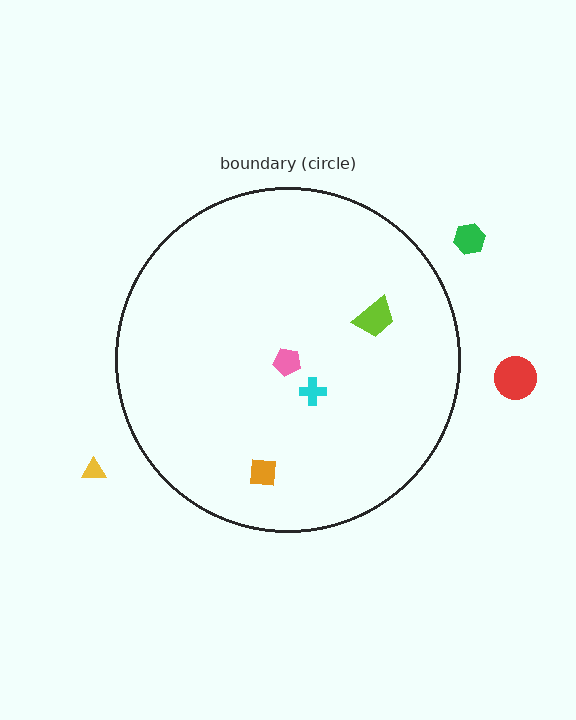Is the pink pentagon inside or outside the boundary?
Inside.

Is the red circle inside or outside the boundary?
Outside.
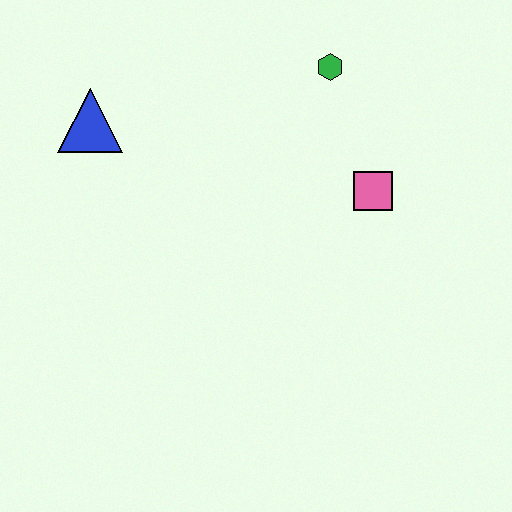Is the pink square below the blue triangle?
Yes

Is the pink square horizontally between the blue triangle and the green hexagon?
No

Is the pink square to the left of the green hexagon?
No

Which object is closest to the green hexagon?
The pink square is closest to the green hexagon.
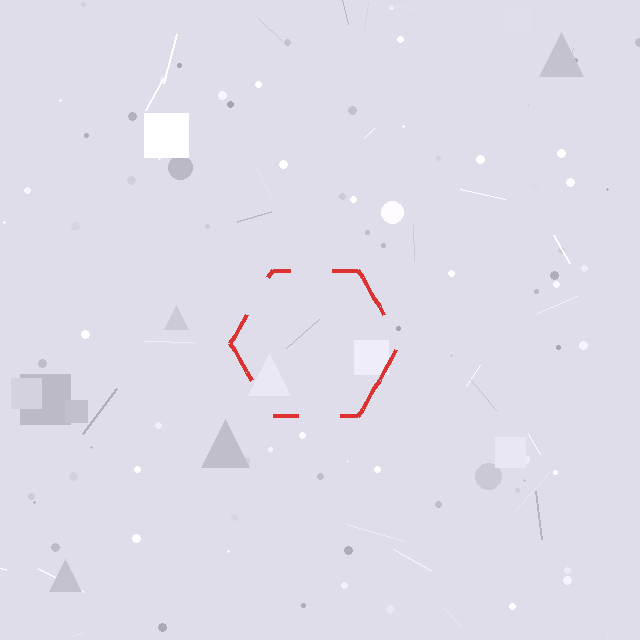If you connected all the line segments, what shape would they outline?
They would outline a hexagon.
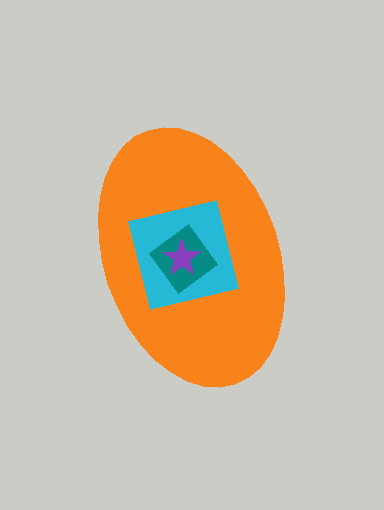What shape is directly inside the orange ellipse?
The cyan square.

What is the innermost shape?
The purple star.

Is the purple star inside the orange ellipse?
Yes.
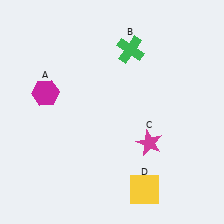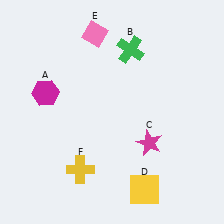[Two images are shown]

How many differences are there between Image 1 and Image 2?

• [BRIEF]
Write out again, exactly, each line from the one containing "What is the innermost shape?" through the last line of the entries, and omit every picture.

• [RESPONSE TO THE TASK]
What is the innermost shape?
The purple star.

Is the purple star inside the orange ellipse?
Yes.
[Two images are shown]

How many differences are there between Image 1 and Image 2?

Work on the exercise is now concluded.